[Rows from a shape dataset]
»»

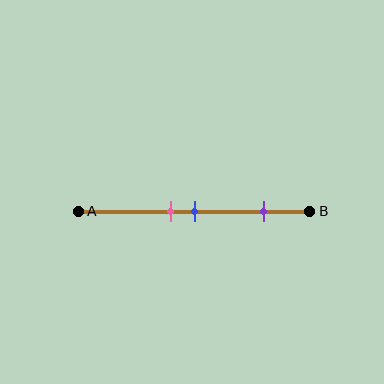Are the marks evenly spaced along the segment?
No, the marks are not evenly spaced.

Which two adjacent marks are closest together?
The pink and blue marks are the closest adjacent pair.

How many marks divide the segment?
There are 3 marks dividing the segment.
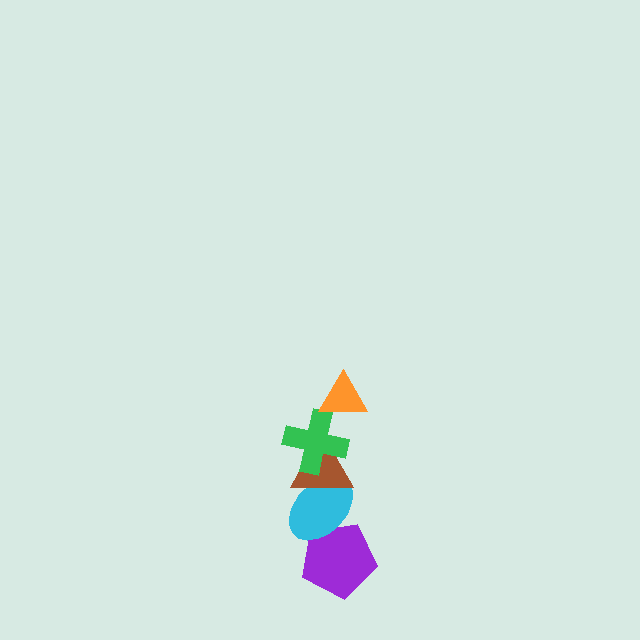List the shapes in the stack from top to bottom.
From top to bottom: the orange triangle, the green cross, the brown triangle, the cyan ellipse, the purple pentagon.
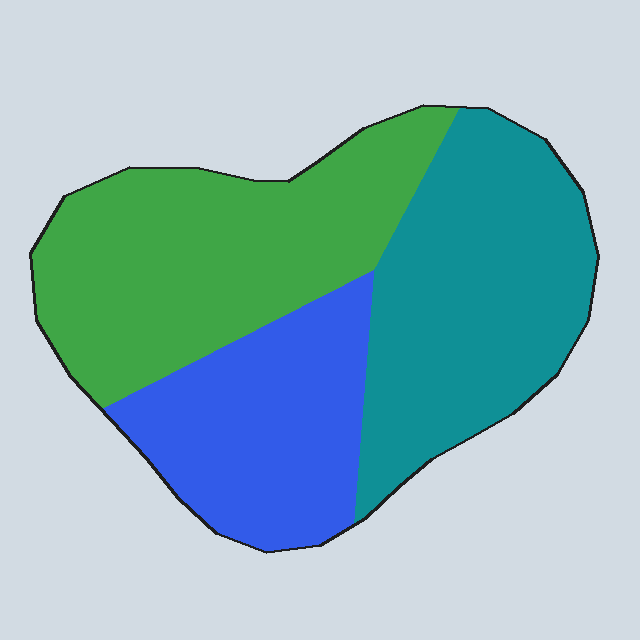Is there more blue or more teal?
Teal.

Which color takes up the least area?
Blue, at roughly 25%.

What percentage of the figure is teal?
Teal takes up about three eighths (3/8) of the figure.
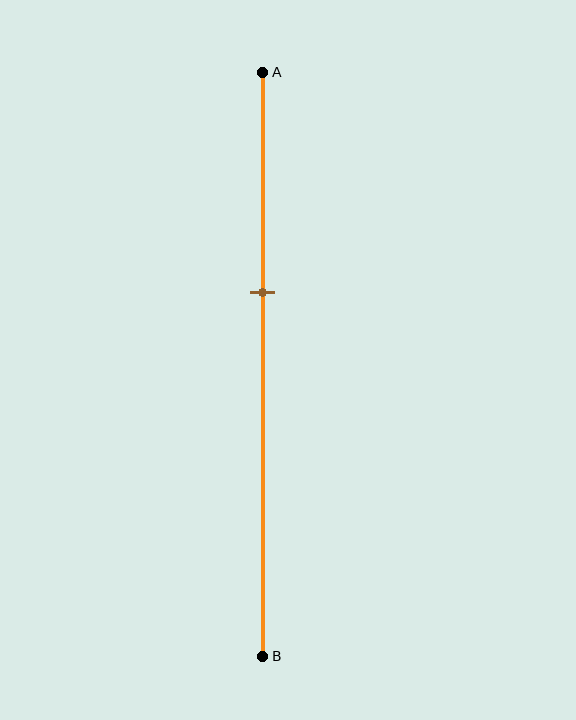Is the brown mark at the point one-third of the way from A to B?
No, the mark is at about 40% from A, not at the 33% one-third point.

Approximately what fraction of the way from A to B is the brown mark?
The brown mark is approximately 40% of the way from A to B.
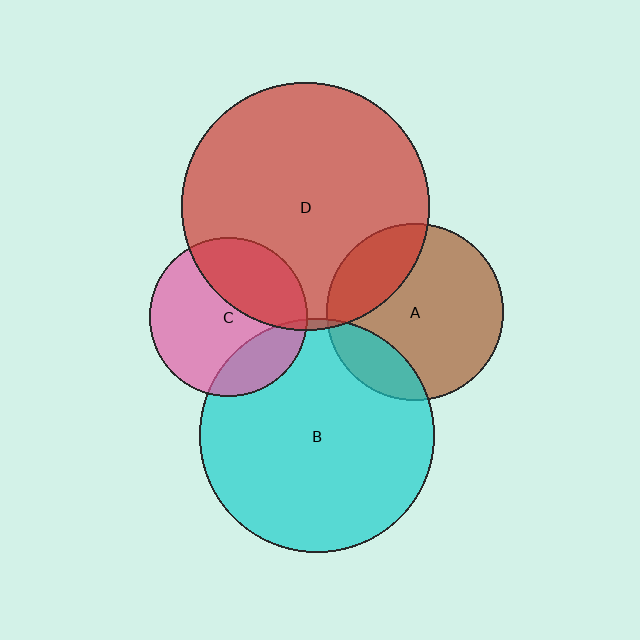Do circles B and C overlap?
Yes.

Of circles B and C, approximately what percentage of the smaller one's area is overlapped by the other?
Approximately 20%.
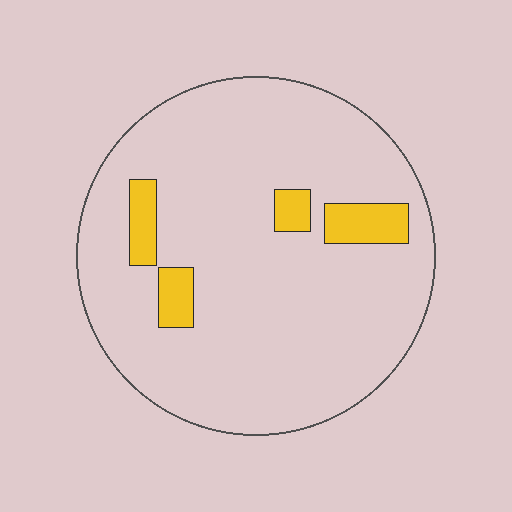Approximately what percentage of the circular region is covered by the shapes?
Approximately 10%.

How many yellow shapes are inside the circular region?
4.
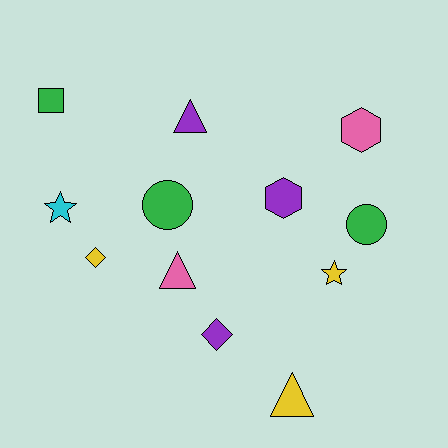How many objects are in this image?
There are 12 objects.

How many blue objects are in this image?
There are no blue objects.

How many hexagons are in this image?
There are 2 hexagons.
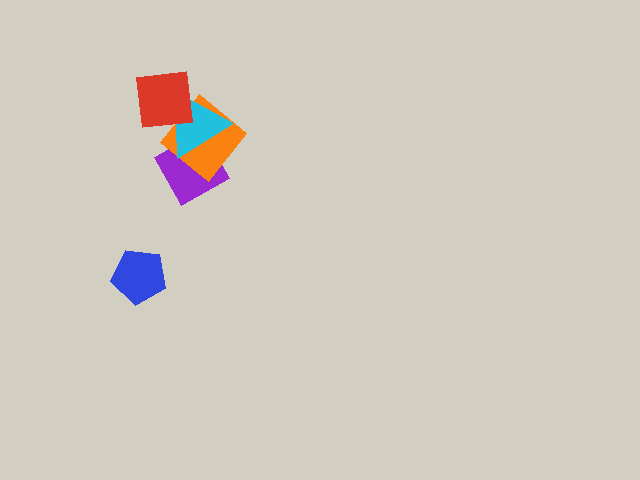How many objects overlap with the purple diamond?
2 objects overlap with the purple diamond.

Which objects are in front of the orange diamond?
2 objects cover part of the orange diamond: the cyan triangle and the red square.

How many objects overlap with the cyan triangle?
3 objects overlap with the cyan triangle.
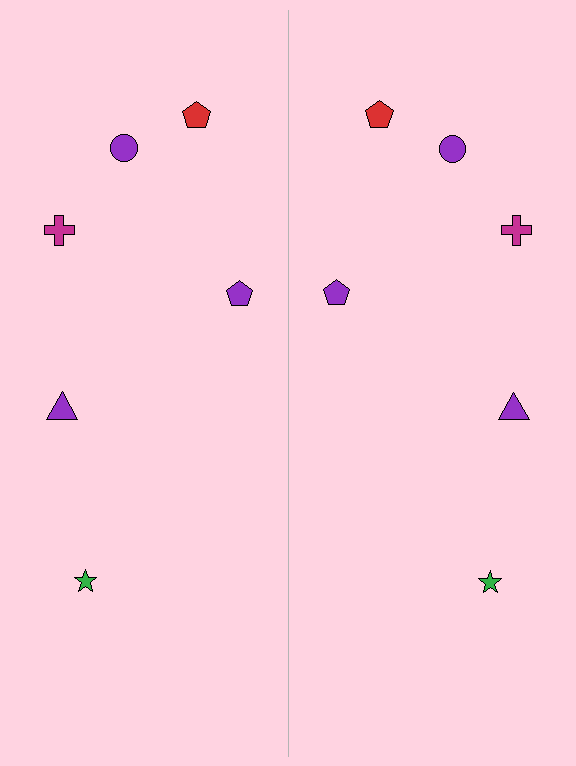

««

WHAT TO PRODUCE: Above are the records; reproduce them exactly and leave out the pictures.

RESPONSE:
Are the marks evenly spaced along the segment?
No, the marks are not evenly spaced.

Which two adjacent marks are closest together?
The pink and blue marks are the closest adjacent pair.

How many marks divide the segment?
There are 3 marks dividing the segment.
List the shapes in the stack from top to bottom.
From top to bottom: the orange triangle, the green cross, the brown triangle, the cyan ellipse, the purple pentagon.
Is there more blue or more teal?
Teal.

Which color takes up the least area?
Blue, at roughly 25%.

What percentage of the figure is teal?
Teal takes up about three eighths (3/8) of the figure.
Is the brown mark at the point one-third of the way from A to B?
No, the mark is at about 40% from A, not at the 33% one-third point.

Approximately what fraction of the way from A to B is the brown mark?
The brown mark is approximately 40% of the way from A to B.
Do circles B and C overlap?
Yes.

Of circles B and C, approximately what percentage of the smaller one's area is overlapped by the other?
Approximately 20%.
Approximately what percentage of the circular region is covered by the shapes?
Approximately 10%.

How many yellow shapes are inside the circular region?
4.
How many objects are in this image?
There are 12 objects.

How many blue objects are in this image?
There are no blue objects.

How many hexagons are in this image?
There are 2 hexagons.
How many objects overlap with the purple diamond?
2 objects overlap with the purple diamond.

Which objects are in front of the orange diamond?
2 objects cover part of the orange diamond: the cyan triangle and the red square.

How many objects overlap with the cyan triangle?
3 objects overlap with the cyan triangle.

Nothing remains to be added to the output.